* _Your goal_: Output only the lines that run from the line holding "What position from" to the end of the entries, both ends included, and skip the pictures.

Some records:

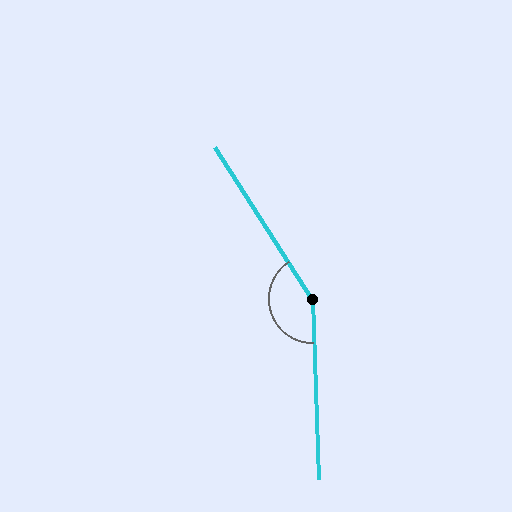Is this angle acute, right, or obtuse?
It is obtuse.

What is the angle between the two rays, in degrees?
Approximately 149 degrees.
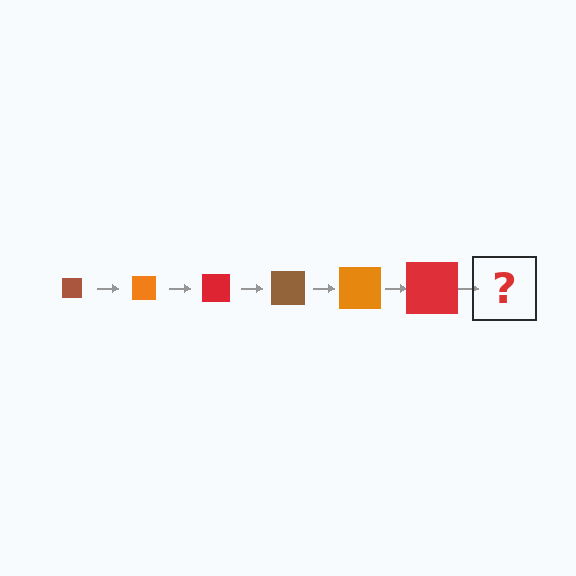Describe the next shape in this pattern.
It should be a brown square, larger than the previous one.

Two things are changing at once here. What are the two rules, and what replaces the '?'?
The two rules are that the square grows larger each step and the color cycles through brown, orange, and red. The '?' should be a brown square, larger than the previous one.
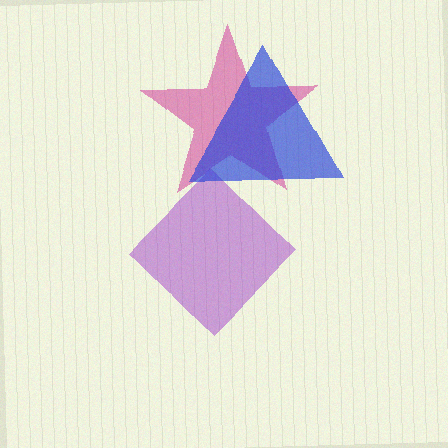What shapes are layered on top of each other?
The layered shapes are: a magenta star, a purple diamond, a blue triangle.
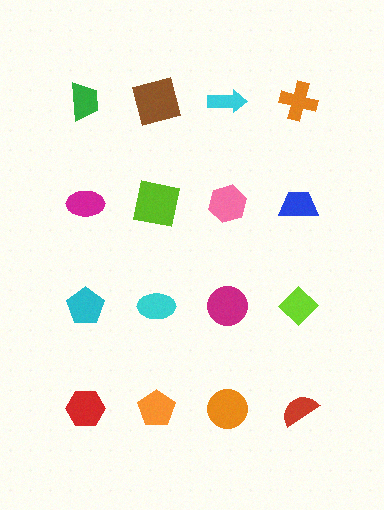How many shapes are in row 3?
4 shapes.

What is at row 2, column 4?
A blue trapezoid.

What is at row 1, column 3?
A cyan arrow.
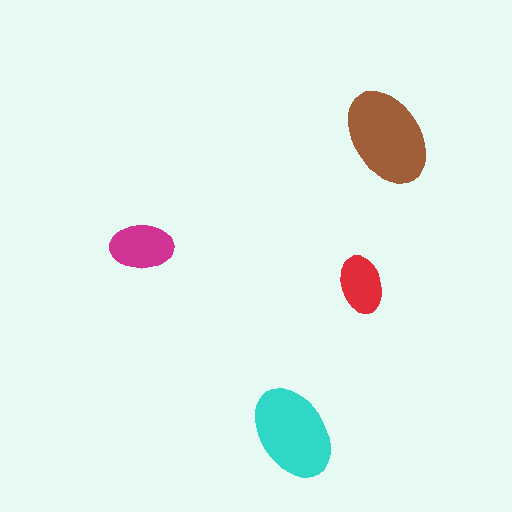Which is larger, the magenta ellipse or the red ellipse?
The magenta one.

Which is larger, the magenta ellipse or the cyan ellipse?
The cyan one.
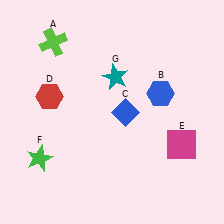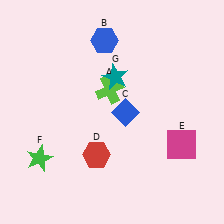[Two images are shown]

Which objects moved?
The objects that moved are: the lime cross (A), the blue hexagon (B), the red hexagon (D).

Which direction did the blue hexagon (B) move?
The blue hexagon (B) moved up and to the left.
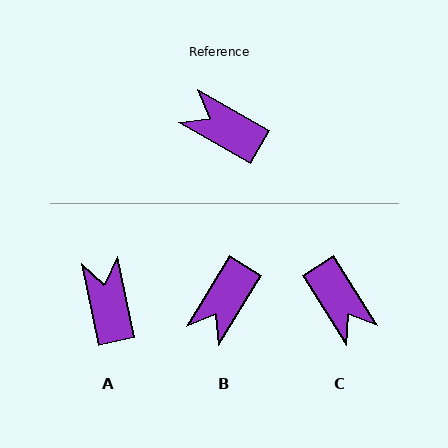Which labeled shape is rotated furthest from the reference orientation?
C, about 152 degrees away.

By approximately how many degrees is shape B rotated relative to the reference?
Approximately 88 degrees counter-clockwise.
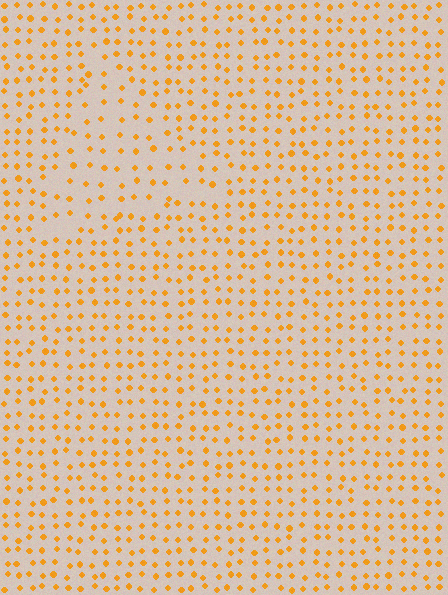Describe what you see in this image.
The image contains small orange elements arranged at two different densities. A triangle-shaped region is visible where the elements are less densely packed than the surrounding area.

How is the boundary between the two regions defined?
The boundary is defined by a change in element density (approximately 1.7x ratio). All elements are the same color, size, and shape.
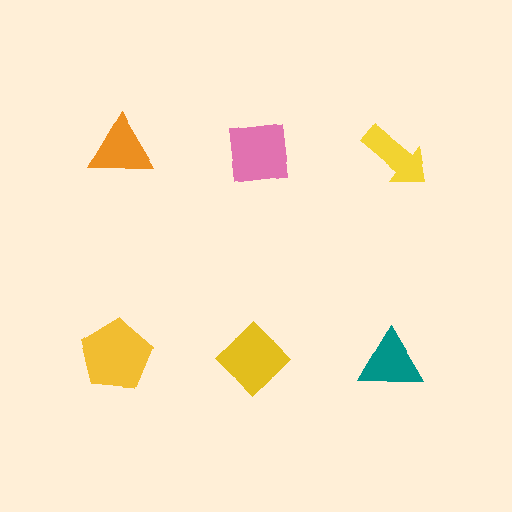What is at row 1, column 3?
A yellow arrow.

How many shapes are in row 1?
3 shapes.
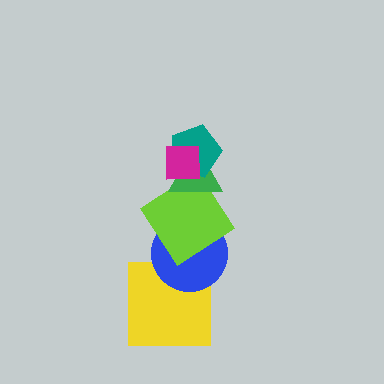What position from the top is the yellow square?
The yellow square is 6th from the top.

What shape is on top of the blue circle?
The lime diamond is on top of the blue circle.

* _Full solution_:
What position from the top is the yellow square?
The yellow square is 6th from the top.

What shape is on top of the blue circle?
The lime diamond is on top of the blue circle.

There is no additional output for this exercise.